Task statement. Reproduce nothing except the lines between the line with "Order the semicircles" and the line with "Which region has", both ends included, and please leave out pictures.

>> begin Exercise material

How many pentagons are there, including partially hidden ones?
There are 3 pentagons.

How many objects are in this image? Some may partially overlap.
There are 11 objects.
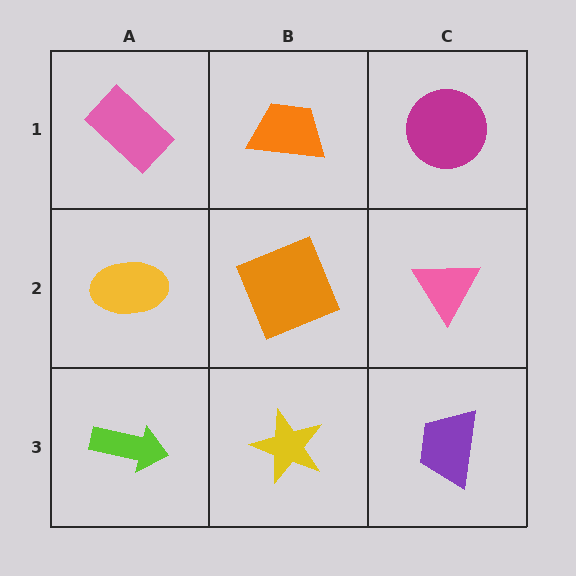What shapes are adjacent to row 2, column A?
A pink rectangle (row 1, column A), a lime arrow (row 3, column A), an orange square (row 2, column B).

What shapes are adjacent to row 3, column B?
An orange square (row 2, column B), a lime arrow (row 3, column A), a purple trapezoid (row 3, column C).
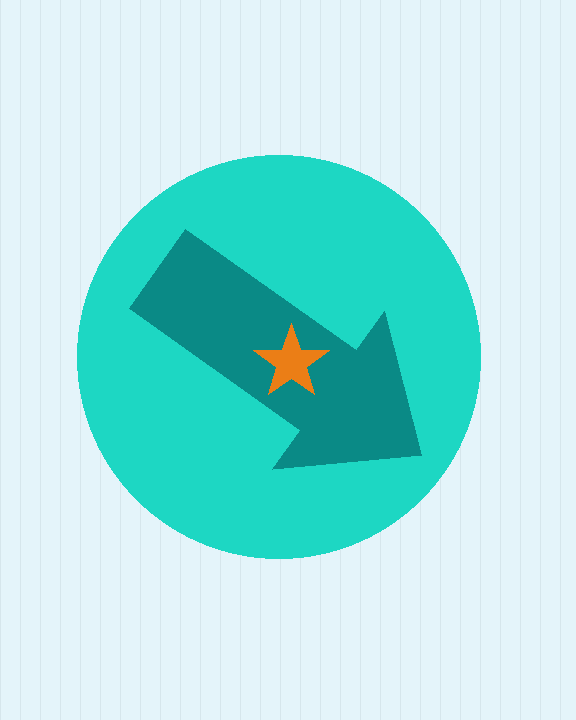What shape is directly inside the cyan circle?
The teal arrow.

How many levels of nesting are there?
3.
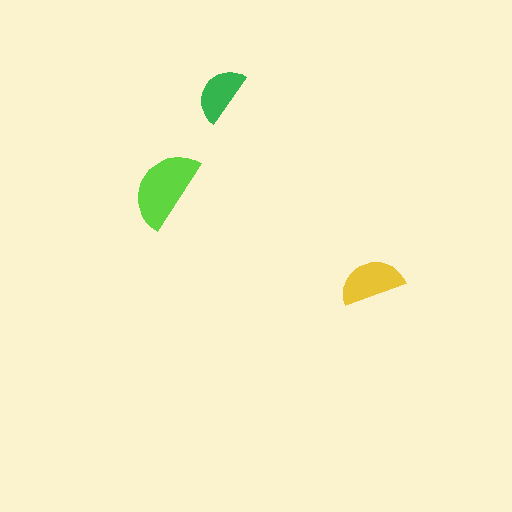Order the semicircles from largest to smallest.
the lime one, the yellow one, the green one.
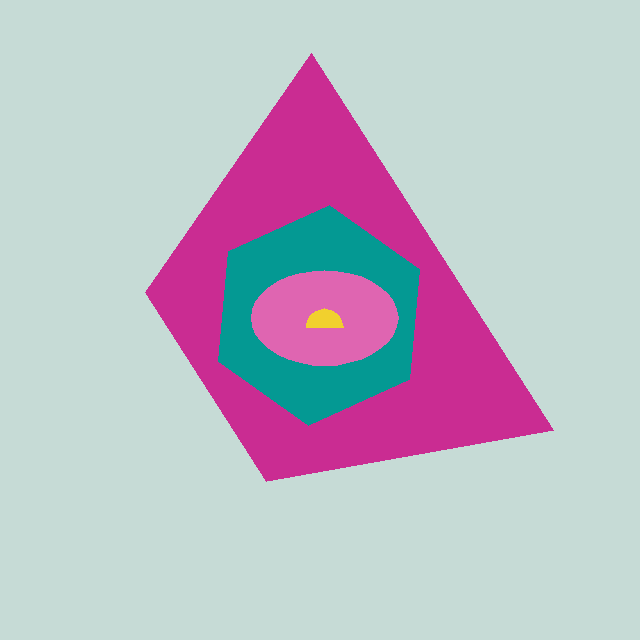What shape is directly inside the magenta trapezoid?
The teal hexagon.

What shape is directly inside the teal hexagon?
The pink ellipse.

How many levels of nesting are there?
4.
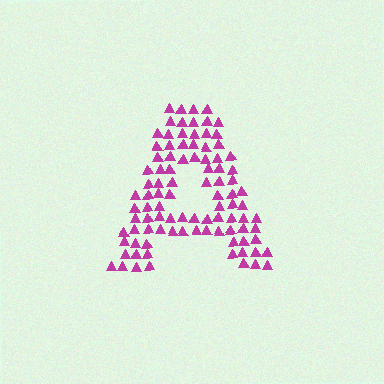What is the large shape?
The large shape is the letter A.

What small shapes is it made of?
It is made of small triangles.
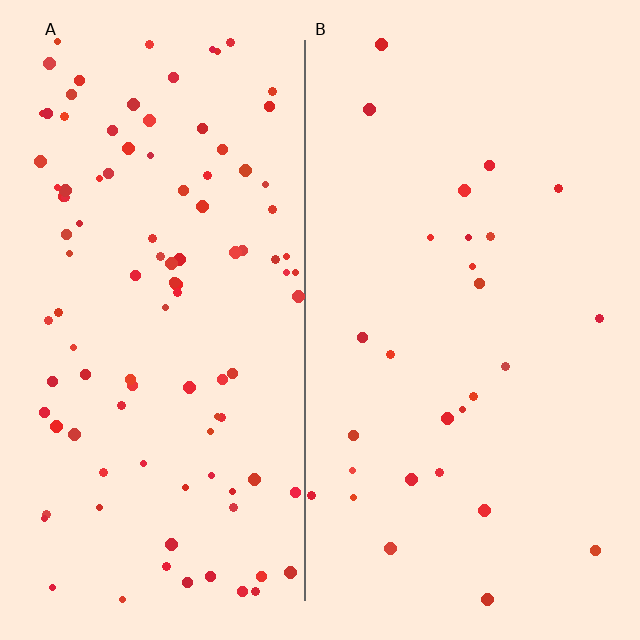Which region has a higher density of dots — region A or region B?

>> end Exercise material
>> begin Exercise material

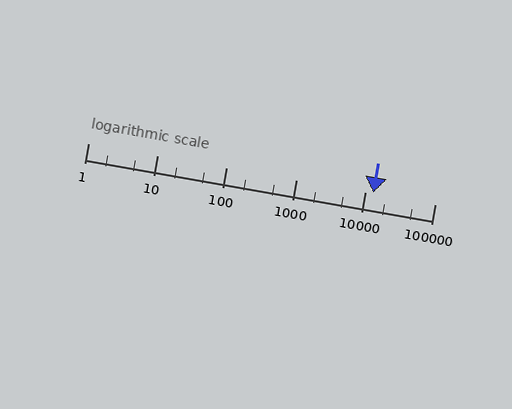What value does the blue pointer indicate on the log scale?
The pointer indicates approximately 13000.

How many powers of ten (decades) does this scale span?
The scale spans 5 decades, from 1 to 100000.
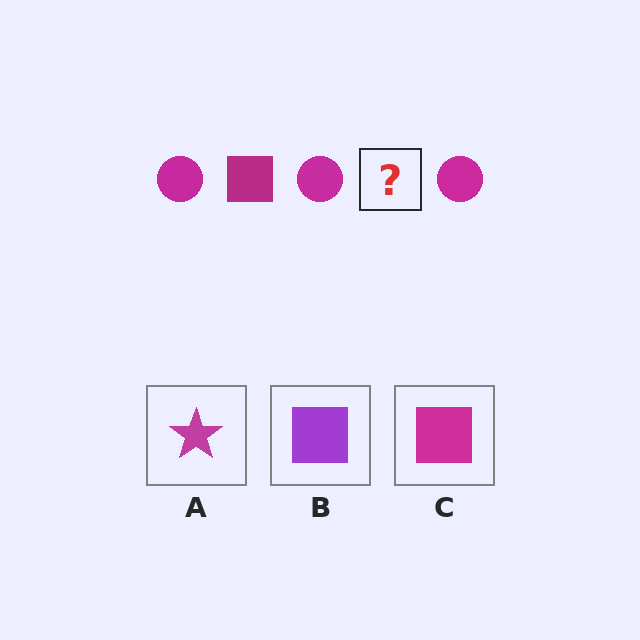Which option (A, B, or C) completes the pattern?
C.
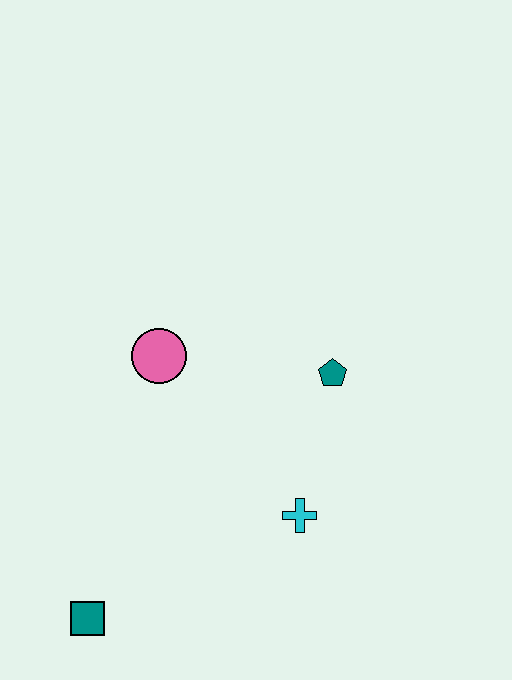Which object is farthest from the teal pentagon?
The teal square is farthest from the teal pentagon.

>> end Exercise material

Finished task.
Order the semicircles from largest to smallest.
the lime one, the yellow one, the green one.
What shape is directly inside the magenta trapezoid?
The teal hexagon.

What shape is directly inside the teal hexagon?
The pink ellipse.

How many levels of nesting are there?
4.
What is the large shape?
The large shape is the letter A.

What small shapes is it made of?
It is made of small triangles.
Which region has a higher density of dots — region A or region B?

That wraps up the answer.